TO BE DONE:
Repeat the material verbatim. Images are excluded from the copy.

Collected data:
------------
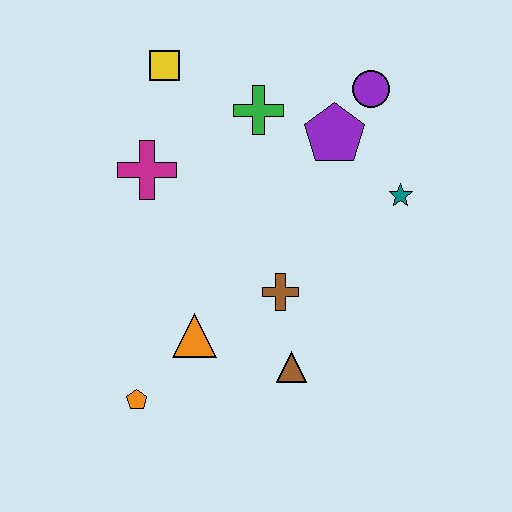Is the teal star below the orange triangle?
No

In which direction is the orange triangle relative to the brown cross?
The orange triangle is to the left of the brown cross.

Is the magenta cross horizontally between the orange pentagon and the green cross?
Yes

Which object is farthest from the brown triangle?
The yellow square is farthest from the brown triangle.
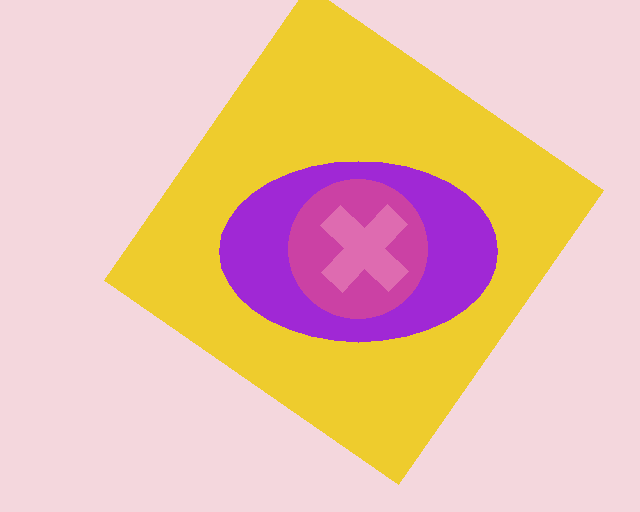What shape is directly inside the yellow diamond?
The purple ellipse.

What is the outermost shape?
The yellow diamond.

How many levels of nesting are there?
4.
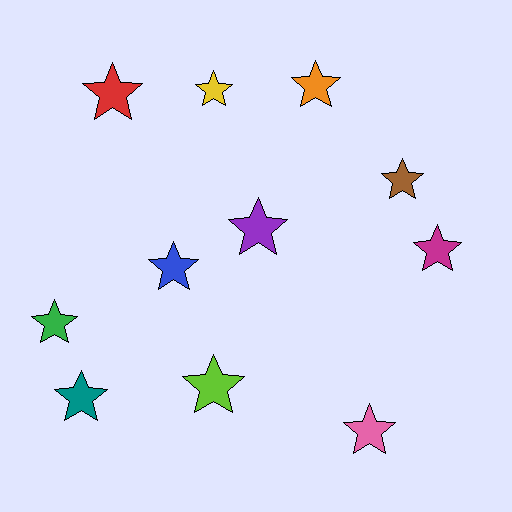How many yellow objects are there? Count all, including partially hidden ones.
There is 1 yellow object.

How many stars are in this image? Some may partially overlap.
There are 11 stars.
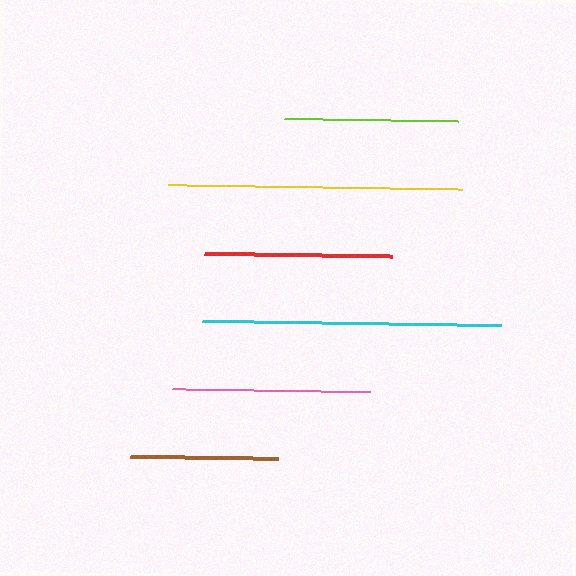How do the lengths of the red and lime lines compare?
The red and lime lines are approximately the same length.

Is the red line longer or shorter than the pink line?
The pink and red lines are approximately the same length (about 198 and 188 pixels).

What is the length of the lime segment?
The lime segment is approximately 174 pixels long.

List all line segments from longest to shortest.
From longest to shortest: cyan and yellow (about equal), pink and red (about equal), lime, brown.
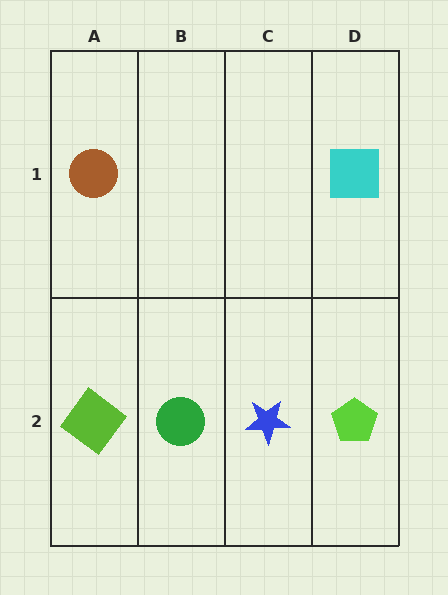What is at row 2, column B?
A green circle.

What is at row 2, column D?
A lime pentagon.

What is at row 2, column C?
A blue star.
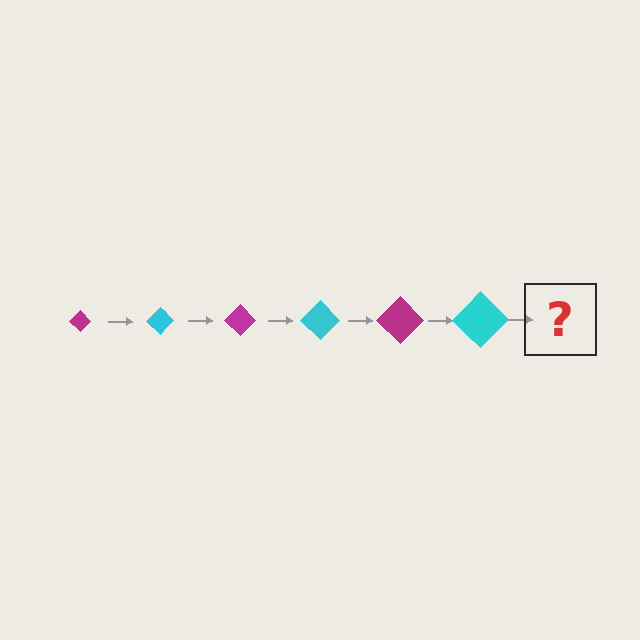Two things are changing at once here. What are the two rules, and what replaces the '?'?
The two rules are that the diamond grows larger each step and the color cycles through magenta and cyan. The '?' should be a magenta diamond, larger than the previous one.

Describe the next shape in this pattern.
It should be a magenta diamond, larger than the previous one.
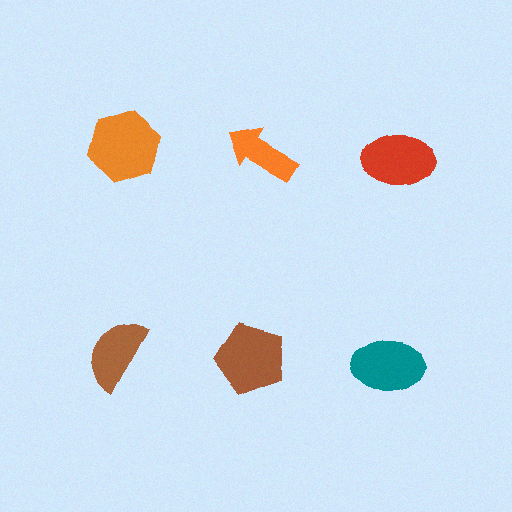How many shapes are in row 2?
3 shapes.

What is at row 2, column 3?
A teal ellipse.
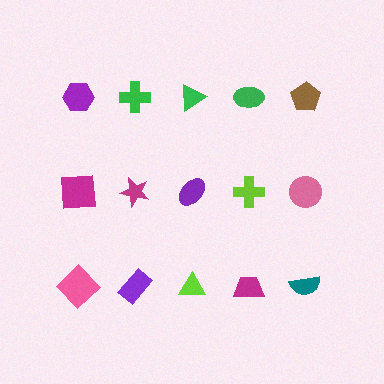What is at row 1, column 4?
A green ellipse.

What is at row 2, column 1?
A magenta square.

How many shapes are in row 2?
5 shapes.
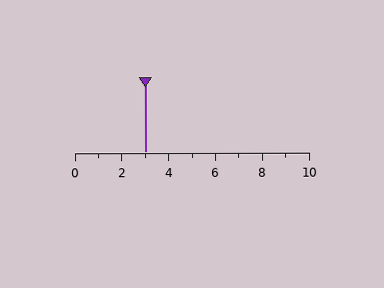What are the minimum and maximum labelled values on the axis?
The axis runs from 0 to 10.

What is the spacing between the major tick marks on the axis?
The major ticks are spaced 2 apart.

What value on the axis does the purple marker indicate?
The marker indicates approximately 3.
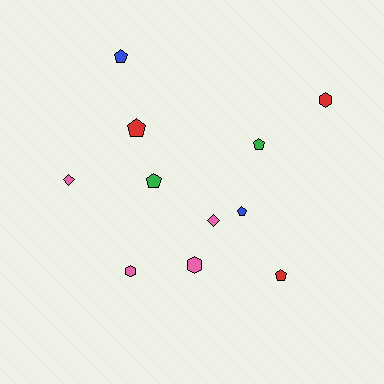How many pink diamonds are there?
There are 2 pink diamonds.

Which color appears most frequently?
Pink, with 4 objects.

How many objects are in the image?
There are 11 objects.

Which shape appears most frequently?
Pentagon, with 6 objects.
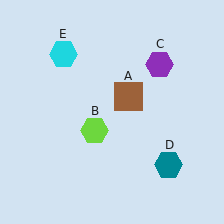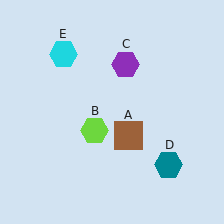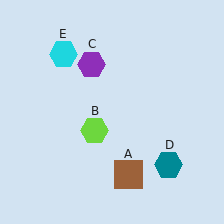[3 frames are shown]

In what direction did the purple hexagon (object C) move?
The purple hexagon (object C) moved left.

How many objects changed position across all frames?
2 objects changed position: brown square (object A), purple hexagon (object C).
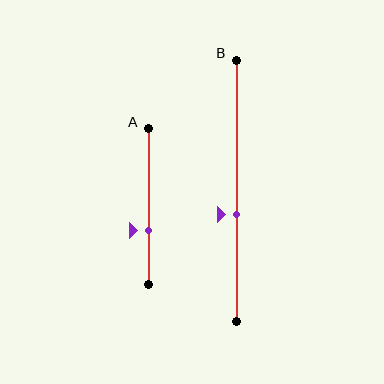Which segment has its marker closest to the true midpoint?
Segment B has its marker closest to the true midpoint.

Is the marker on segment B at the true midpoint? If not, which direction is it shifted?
No, the marker on segment B is shifted downward by about 9% of the segment length.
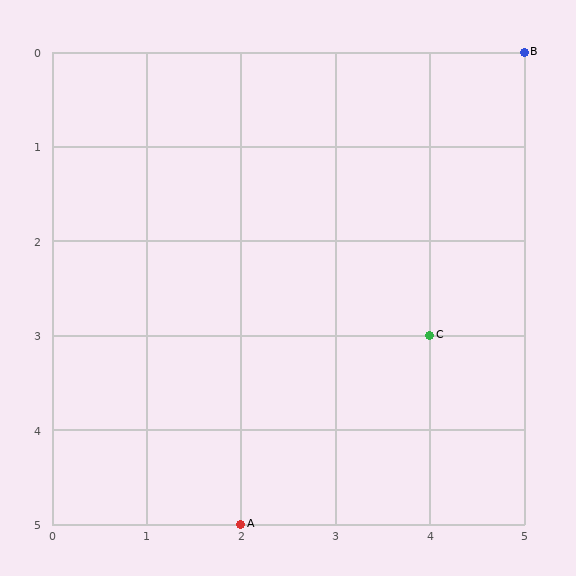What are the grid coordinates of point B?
Point B is at grid coordinates (5, 0).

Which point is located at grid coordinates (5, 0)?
Point B is at (5, 0).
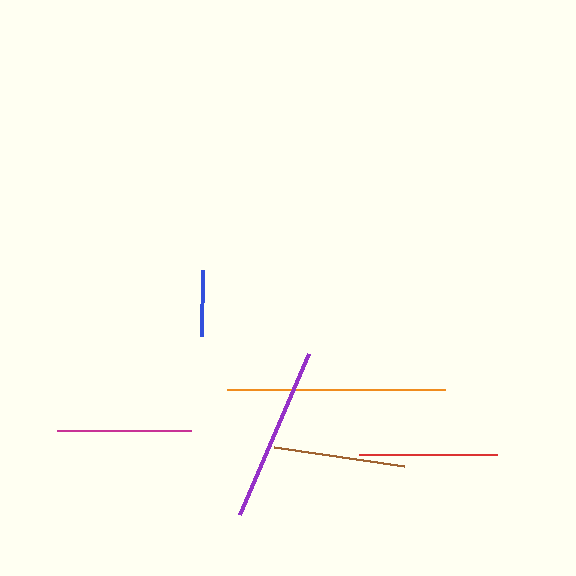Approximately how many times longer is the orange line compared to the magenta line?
The orange line is approximately 1.6 times the length of the magenta line.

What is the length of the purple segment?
The purple segment is approximately 176 pixels long.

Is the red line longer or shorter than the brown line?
The red and brown lines are approximately the same length (about 138 and 131 pixels).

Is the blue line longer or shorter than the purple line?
The purple line is longer than the blue line.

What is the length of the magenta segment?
The magenta segment is approximately 135 pixels long.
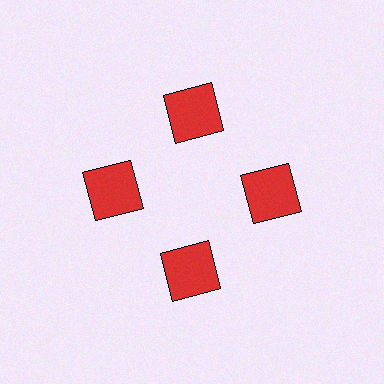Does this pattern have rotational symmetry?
Yes, this pattern has 4-fold rotational symmetry. It looks the same after rotating 90 degrees around the center.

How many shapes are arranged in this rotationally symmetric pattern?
There are 4 shapes, arranged in 4 groups of 1.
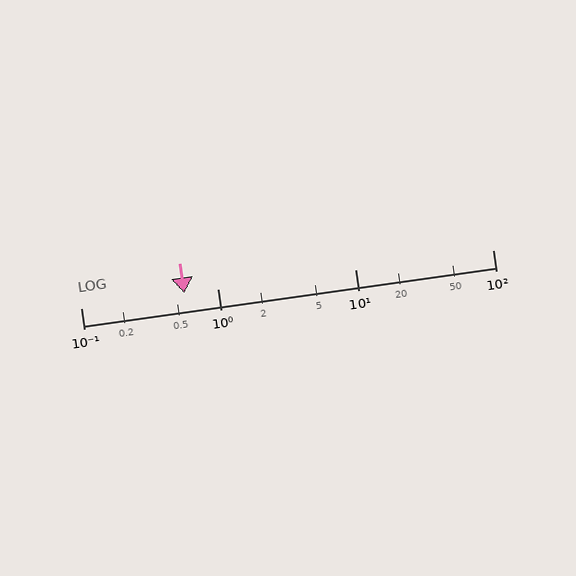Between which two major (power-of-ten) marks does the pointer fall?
The pointer is between 0.1 and 1.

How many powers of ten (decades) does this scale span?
The scale spans 3 decades, from 0.1 to 100.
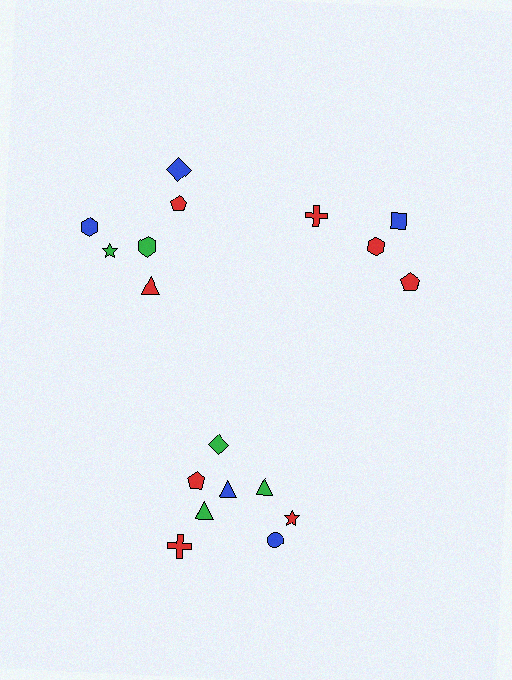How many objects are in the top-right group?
There are 4 objects.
------------
WORKED SOLUTION:
Is the teal star below the orange triangle?
No

In which direction is the orange triangle relative to the brown cross?
The orange triangle is to the left of the brown cross.

Is the magenta cross horizontally between the orange pentagon and the green cross?
Yes

Which object is farthest from the brown triangle?
The yellow square is farthest from the brown triangle.
What shape is directly inside the yellow diamond?
The purple ellipse.

What is the outermost shape?
The yellow diamond.

How many levels of nesting are there?
4.
How many yellow objects are there? Count all, including partially hidden ones.
There is 1 yellow object.

How many stars are in this image? Some may partially overlap.
There are 11 stars.
How do the lengths of the red and lime lines compare?
The red and lime lines are approximately the same length.

Is the red line longer or shorter than the pink line?
The pink and red lines are approximately the same length (about 198 and 188 pixels).

What is the length of the lime segment?
The lime segment is approximately 174 pixels long.

List all line segments from longest to shortest.
From longest to shortest: cyan and yellow (about equal), pink and red (about equal), lime, brown.
What is at row 2, column B?
A green circle.

What is at row 2, column D?
A lime pentagon.

What is at row 2, column C?
A blue star.
Two things are changing at once here. What are the two rules, and what replaces the '?'?
The two rules are that the diamond grows larger each step and the color cycles through magenta and cyan. The '?' should be a magenta diamond, larger than the previous one.

Describe the next shape in this pattern.
It should be a magenta diamond, larger than the previous one.
How many shapes are in row 2?
3 shapes.

What is at row 2, column 3?
A teal ellipse.
What is at row 1, column 4?
A green ellipse.

What is at row 2, column 1?
A magenta square.

How many shapes are in row 2?
5 shapes.
What are the minimum and maximum labelled values on the axis?
The axis runs from 0 to 10.

What is the spacing between the major tick marks on the axis?
The major ticks are spaced 2 apart.

What value on the axis does the purple marker indicate?
The marker indicates approximately 3.
How many pink diamonds are there?
There are 2 pink diamonds.

Which color appears most frequently?
Pink, with 4 objects.

How many objects are in the image?
There are 11 objects.

Which shape appears most frequently?
Pentagon, with 6 objects.
[3 frames are shown]

In what direction did the purple hexagon (object C) move?
The purple hexagon (object C) moved left.

How many objects changed position across all frames?
2 objects changed position: brown square (object A), purple hexagon (object C).
Which segment has its marker closest to the true midpoint?
Segment B has its marker closest to the true midpoint.

Is the marker on segment B at the true midpoint? If not, which direction is it shifted?
No, the marker on segment B is shifted downward by about 9% of the segment length.
What are the grid coordinates of point B?
Point B is at grid coordinates (5, 0).

Which point is located at grid coordinates (5, 0)?
Point B is at (5, 0).
Approximately how many times longer is the orange line compared to the magenta line?
The orange line is approximately 1.6 times the length of the magenta line.

What is the length of the purple segment?
The purple segment is approximately 176 pixels long.

Is the red line longer or shorter than the brown line?
The red and brown lines are approximately the same length (about 138 and 131 pixels).

Is the blue line longer or shorter than the purple line?
The purple line is longer than the blue line.

What is the length of the magenta segment?
The magenta segment is approximately 135 pixels long.
Does this pattern have rotational symmetry?
Yes, this pattern has 4-fold rotational symmetry. It looks the same after rotating 90 degrees around the center.

How many shapes are arranged in this rotationally symmetric pattern?
There are 4 shapes, arranged in 4 groups of 1.
Between which two major (power-of-ten) marks does the pointer fall?
The pointer is between 0.1 and 1.

How many powers of ten (decades) does this scale span?
The scale spans 3 decades, from 0.1 to 100.
How many objects are in the top-right group?
There are 4 objects.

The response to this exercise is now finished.